Data entries -
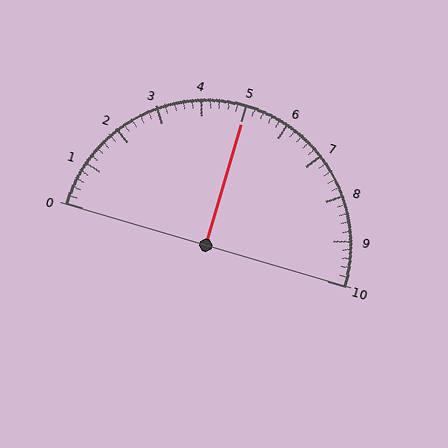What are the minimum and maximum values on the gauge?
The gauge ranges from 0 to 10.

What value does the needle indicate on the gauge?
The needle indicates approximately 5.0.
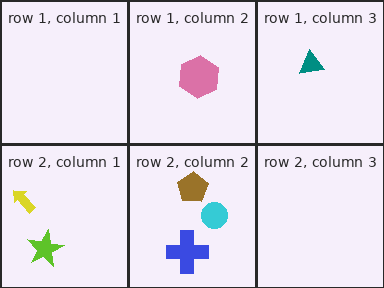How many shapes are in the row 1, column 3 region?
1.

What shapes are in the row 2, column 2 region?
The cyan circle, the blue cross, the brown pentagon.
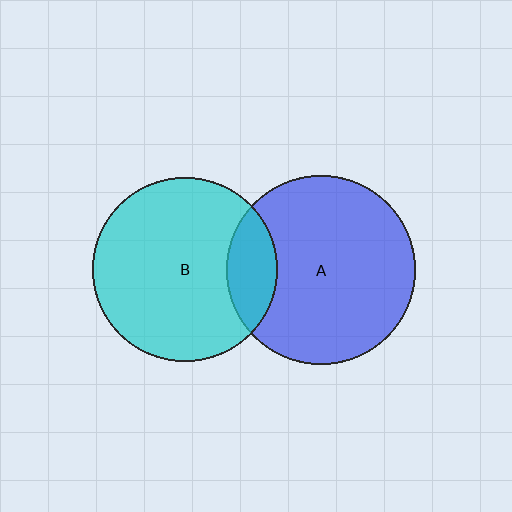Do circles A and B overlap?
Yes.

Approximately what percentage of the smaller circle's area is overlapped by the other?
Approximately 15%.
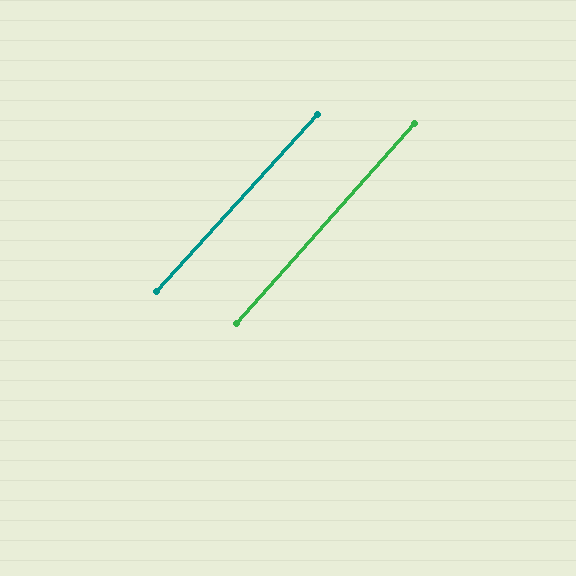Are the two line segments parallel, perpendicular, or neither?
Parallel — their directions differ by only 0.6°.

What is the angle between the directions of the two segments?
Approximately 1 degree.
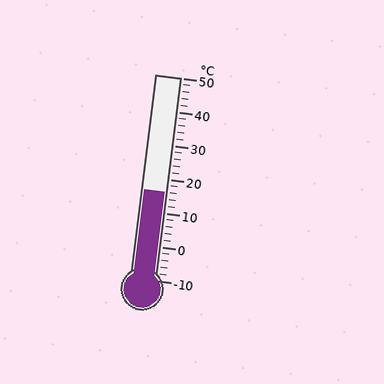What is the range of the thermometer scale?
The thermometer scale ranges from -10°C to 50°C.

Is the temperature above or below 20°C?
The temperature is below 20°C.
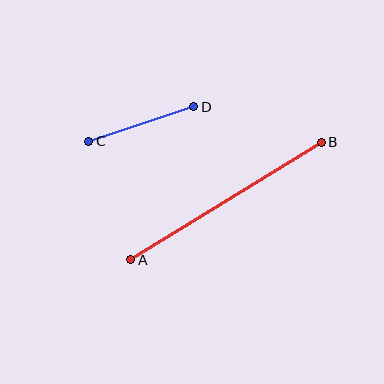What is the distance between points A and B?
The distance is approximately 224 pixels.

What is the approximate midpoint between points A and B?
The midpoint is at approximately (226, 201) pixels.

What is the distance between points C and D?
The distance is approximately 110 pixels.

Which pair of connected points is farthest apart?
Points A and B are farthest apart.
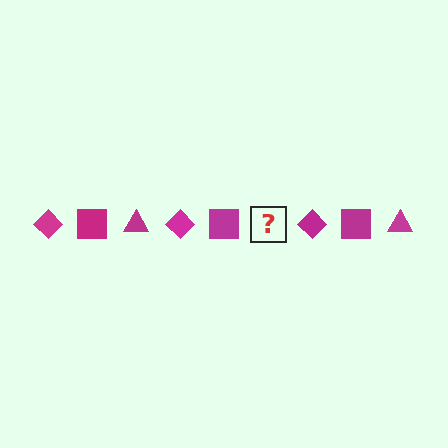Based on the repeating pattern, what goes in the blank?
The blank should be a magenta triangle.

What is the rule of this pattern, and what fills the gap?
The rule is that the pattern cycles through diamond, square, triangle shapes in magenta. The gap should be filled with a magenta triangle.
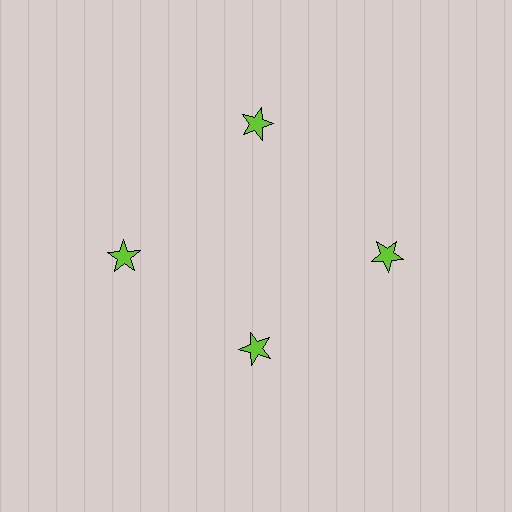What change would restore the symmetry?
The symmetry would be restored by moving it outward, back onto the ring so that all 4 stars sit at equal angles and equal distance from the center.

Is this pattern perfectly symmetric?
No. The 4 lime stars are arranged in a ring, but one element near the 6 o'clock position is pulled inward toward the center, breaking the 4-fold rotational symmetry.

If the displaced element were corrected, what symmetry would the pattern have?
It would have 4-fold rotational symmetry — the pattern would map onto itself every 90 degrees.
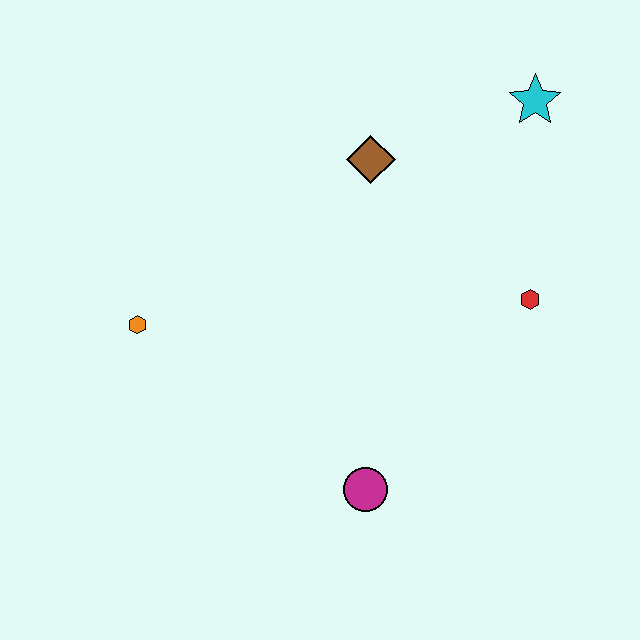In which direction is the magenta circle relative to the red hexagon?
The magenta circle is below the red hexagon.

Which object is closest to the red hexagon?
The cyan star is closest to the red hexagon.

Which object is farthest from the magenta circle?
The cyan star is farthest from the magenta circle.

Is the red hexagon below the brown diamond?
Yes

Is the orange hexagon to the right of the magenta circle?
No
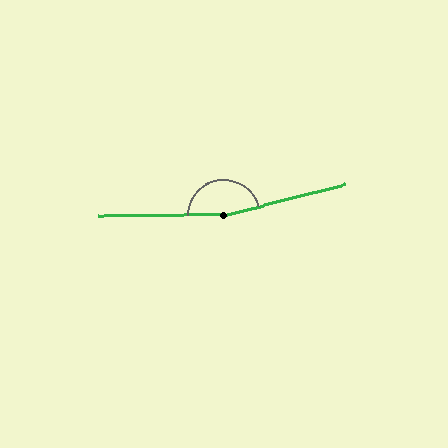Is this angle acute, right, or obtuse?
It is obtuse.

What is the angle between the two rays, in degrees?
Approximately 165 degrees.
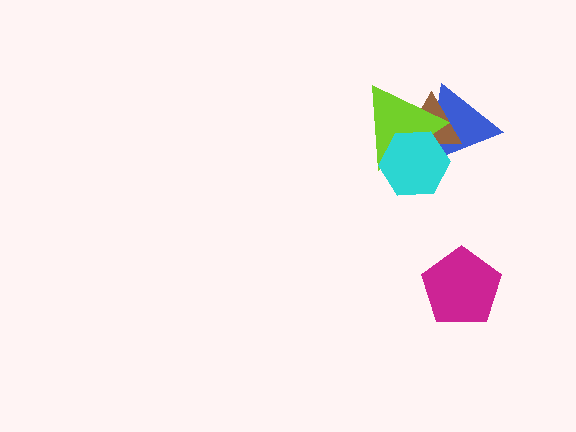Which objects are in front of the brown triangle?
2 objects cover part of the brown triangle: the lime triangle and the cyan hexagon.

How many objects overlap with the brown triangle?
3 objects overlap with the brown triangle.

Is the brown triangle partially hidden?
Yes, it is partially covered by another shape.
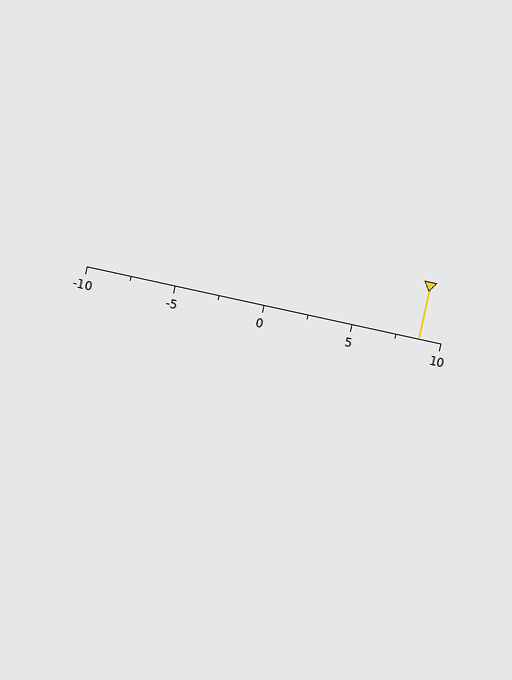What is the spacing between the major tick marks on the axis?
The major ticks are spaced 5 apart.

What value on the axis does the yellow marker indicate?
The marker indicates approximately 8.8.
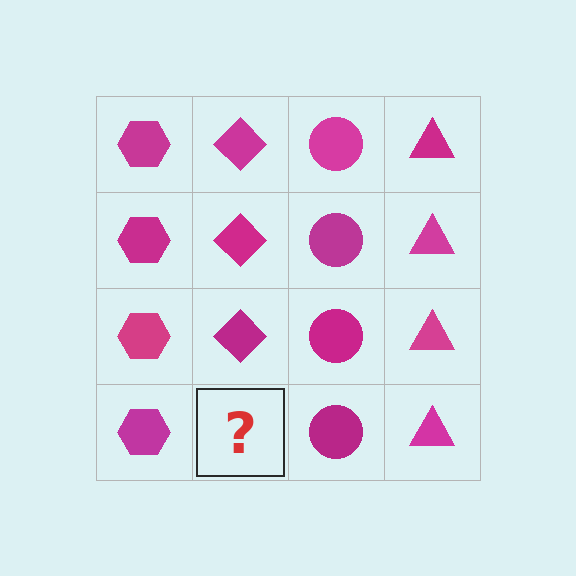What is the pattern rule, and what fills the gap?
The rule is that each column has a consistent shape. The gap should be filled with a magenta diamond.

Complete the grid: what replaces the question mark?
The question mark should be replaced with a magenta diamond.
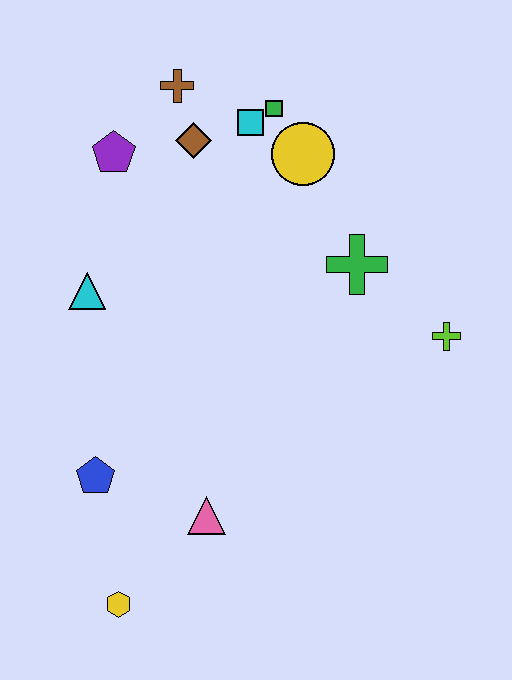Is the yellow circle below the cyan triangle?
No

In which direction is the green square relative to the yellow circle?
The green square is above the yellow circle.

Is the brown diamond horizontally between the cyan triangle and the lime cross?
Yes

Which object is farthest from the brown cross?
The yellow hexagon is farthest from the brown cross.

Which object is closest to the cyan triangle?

Work to do - Leave out all pictures and extract exactly the lines from the line with "Is the yellow circle below the cyan triangle?" through the end of the material.

In response -
Is the yellow circle below the cyan triangle?
No

In which direction is the green square relative to the yellow circle?
The green square is above the yellow circle.

Is the brown diamond horizontally between the cyan triangle and the lime cross?
Yes

Which object is farthest from the brown cross?
The yellow hexagon is farthest from the brown cross.

Which object is closest to the cyan triangle?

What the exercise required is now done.